[TASK TO COMPLETE]: Give a verbatim copy of the lines below, minus the pictures.

>> START

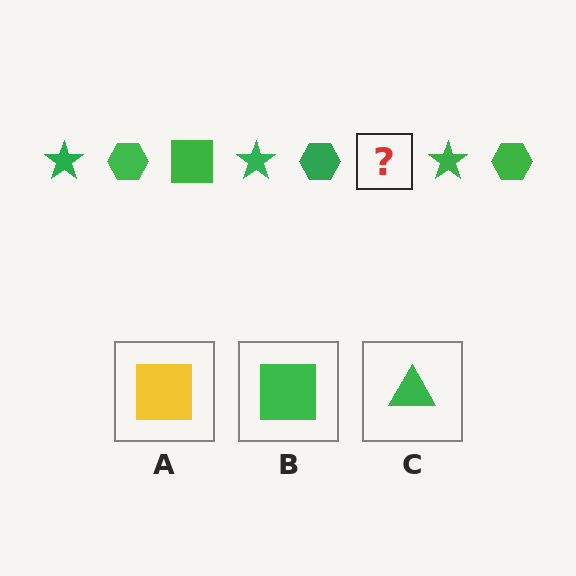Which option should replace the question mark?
Option B.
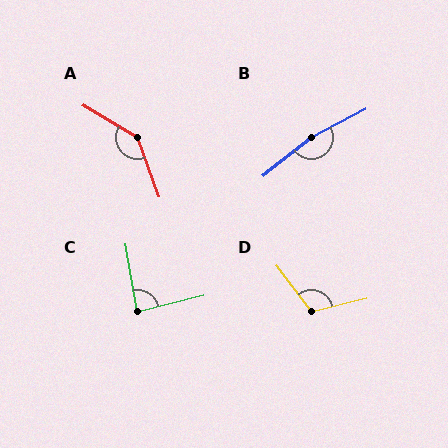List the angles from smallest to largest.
C (86°), D (114°), A (141°), B (170°).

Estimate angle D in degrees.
Approximately 114 degrees.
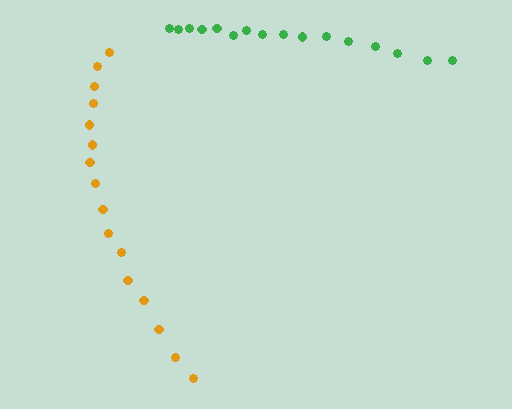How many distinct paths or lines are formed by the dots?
There are 2 distinct paths.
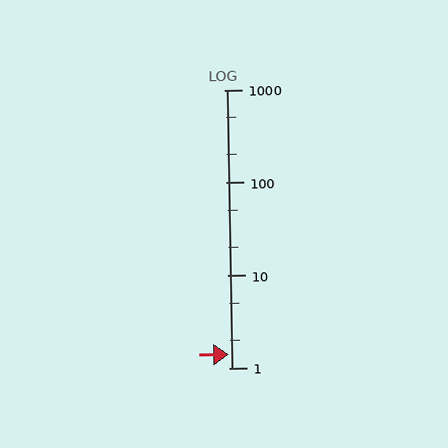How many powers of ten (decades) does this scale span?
The scale spans 3 decades, from 1 to 1000.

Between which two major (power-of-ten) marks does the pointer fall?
The pointer is between 1 and 10.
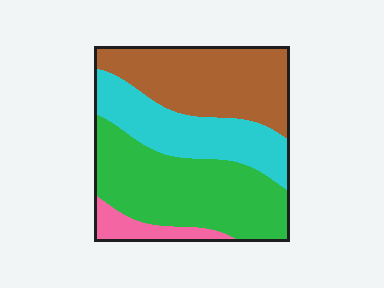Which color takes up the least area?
Pink, at roughly 5%.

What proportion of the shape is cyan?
Cyan takes up about one quarter (1/4) of the shape.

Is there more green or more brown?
Green.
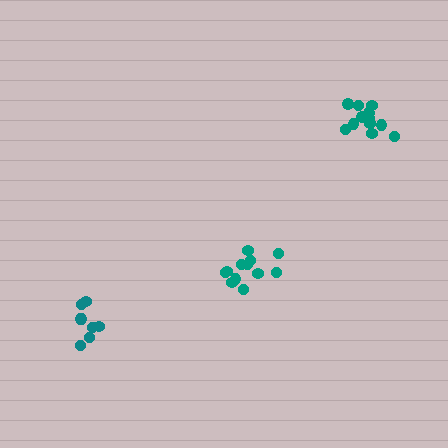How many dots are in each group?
Group 1: 12 dots, Group 2: 12 dots, Group 3: 8 dots (32 total).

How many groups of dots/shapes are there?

>> END

[OUTPUT BELOW]:
Which option should replace the question mark?
Option B.
List the angles from smallest to largest.
C (86°), D (114°), A (141°), B (170°).

Estimate angle D in degrees.
Approximately 114 degrees.
How many distinct paths or lines are formed by the dots?
There are 2 distinct paths.
How many powers of ten (decades) does this scale span?
The scale spans 3 decades, from 1 to 1000.

Between which two major (power-of-ten) marks does the pointer fall?
The pointer is between 1 and 10.
Which color takes up the least area?
Pink, at roughly 5%.

What proportion of the shape is cyan?
Cyan takes up about one quarter (1/4) of the shape.

Is there more green or more brown?
Green.
How many dots are in each group?
Group 1: 12 dots, Group 2: 12 dots, Group 3: 8 dots (32 total).

How many groups of dots/shapes are there?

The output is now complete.